#### WHAT YOU SHOULD DO:
Emit the data below verbatim, stripping out any pictures.

╭──

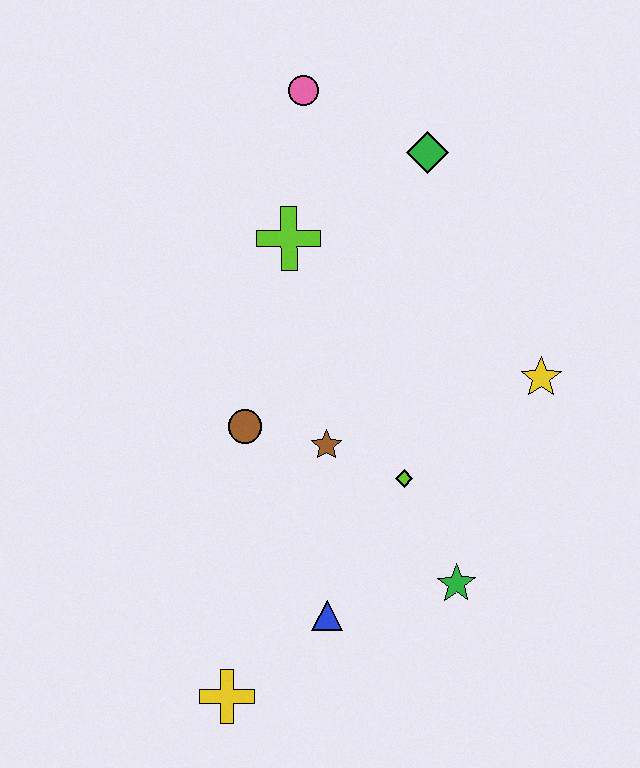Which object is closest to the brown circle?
The brown star is closest to the brown circle.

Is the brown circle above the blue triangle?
Yes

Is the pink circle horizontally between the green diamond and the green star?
No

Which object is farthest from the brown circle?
The pink circle is farthest from the brown circle.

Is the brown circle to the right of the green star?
No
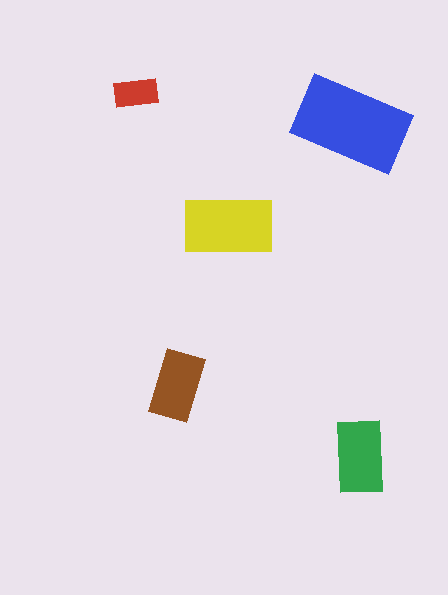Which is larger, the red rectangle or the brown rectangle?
The brown one.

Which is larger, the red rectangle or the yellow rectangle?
The yellow one.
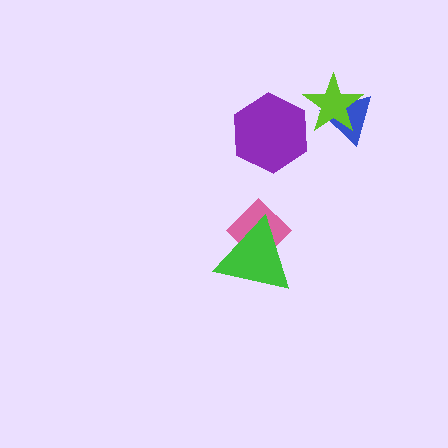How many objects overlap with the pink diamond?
1 object overlaps with the pink diamond.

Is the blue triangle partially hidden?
Yes, it is partially covered by another shape.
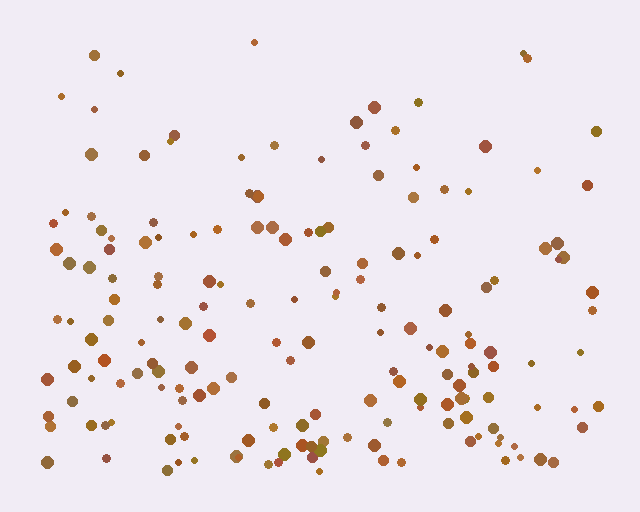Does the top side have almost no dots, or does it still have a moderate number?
Still a moderate number, just noticeably fewer than the bottom.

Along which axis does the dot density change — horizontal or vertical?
Vertical.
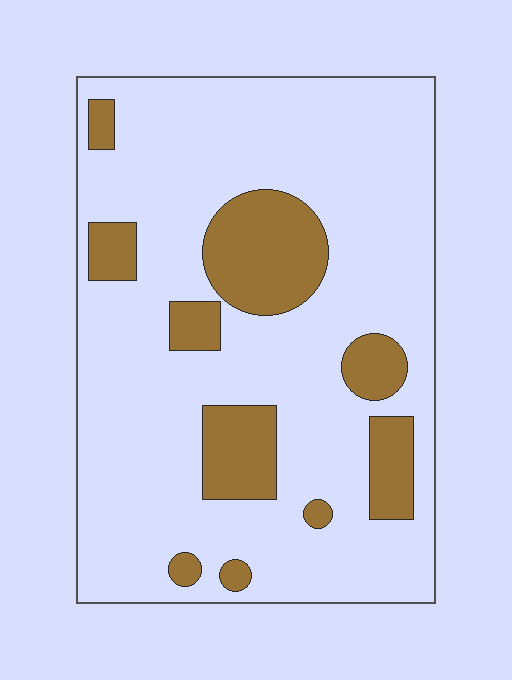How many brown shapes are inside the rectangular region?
10.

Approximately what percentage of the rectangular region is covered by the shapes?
Approximately 20%.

╰──

#### RESPONSE:
Which object is closest to the brown circle?
The brown star is closest to the brown circle.

Is the brown circle above the blue triangle?
Yes

Is the pink circle horizontally between the green diamond and the green star?
No

Which object is farthest from the brown circle?
The pink circle is farthest from the brown circle.

Is the brown circle to the right of the green star?
No
Which is larger, the red rectangle or the brown rectangle?
The brown one.

Which is larger, the red rectangle or the yellow rectangle?
The yellow one.
How many objects overlap with the pink diamond?
1 object overlaps with the pink diamond.

Is the blue triangle partially hidden?
Yes, it is partially covered by another shape.
Does the top side have almost no dots, or does it still have a moderate number?
Still a moderate number, just noticeably fewer than the bottom.

Along which axis does the dot density change — horizontal or vertical?
Vertical.
How many brown shapes are inside the rectangular region?
10.

Approximately what percentage of the rectangular region is covered by the shapes?
Approximately 20%.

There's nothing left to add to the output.